[Geometry question records]
··········

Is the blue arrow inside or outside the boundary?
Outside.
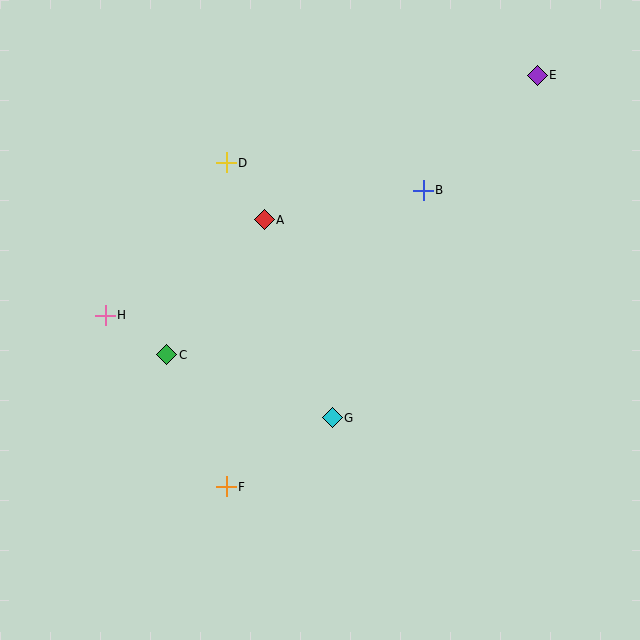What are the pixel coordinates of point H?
Point H is at (105, 315).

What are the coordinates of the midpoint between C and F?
The midpoint between C and F is at (196, 421).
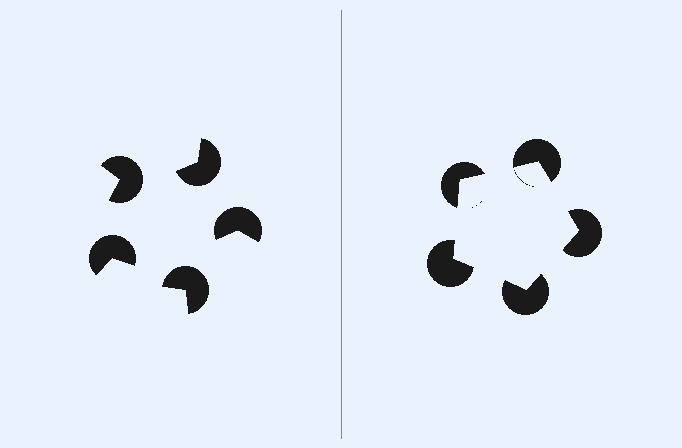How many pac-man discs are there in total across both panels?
10 — 5 on each side.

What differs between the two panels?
The pac-man discs are positioned identically on both sides; only the wedge orientations differ. On the right they align to a pentagon; on the left they are misaligned.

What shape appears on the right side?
An illusory pentagon.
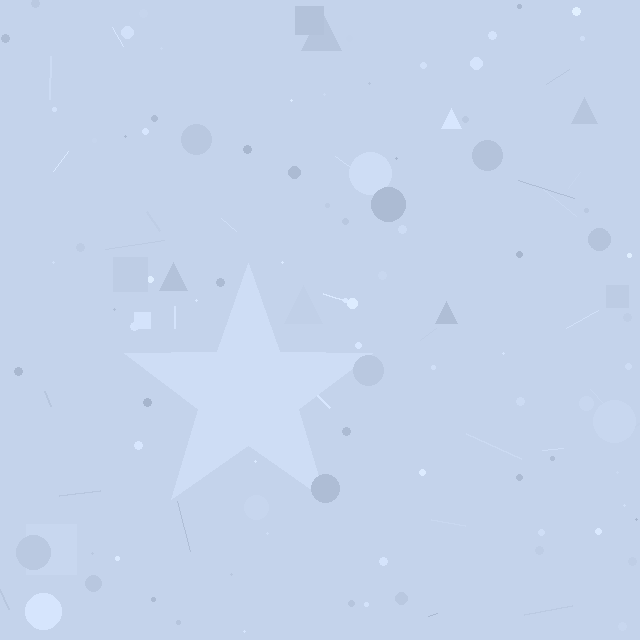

··········

* [WHAT YOU ARE ASKED TO DO]: Write out again every line above exactly as given; the pictures do not belong in the copy.

* [EXERCISE RESULT]:
Is the blue arrow inside or outside the boundary?
Outside.
What are the pixel coordinates of point H?
Point H is at (105, 315).

What are the coordinates of the midpoint between C and F?
The midpoint between C and F is at (196, 421).
How many pac-man discs are there in total across both panels?
10 — 5 on each side.

What differs between the two panels?
The pac-man discs are positioned identically on both sides; only the wedge orientations differ. On the right they align to a pentagon; on the left they are misaligned.

What shape appears on the right side?
An illusory pentagon.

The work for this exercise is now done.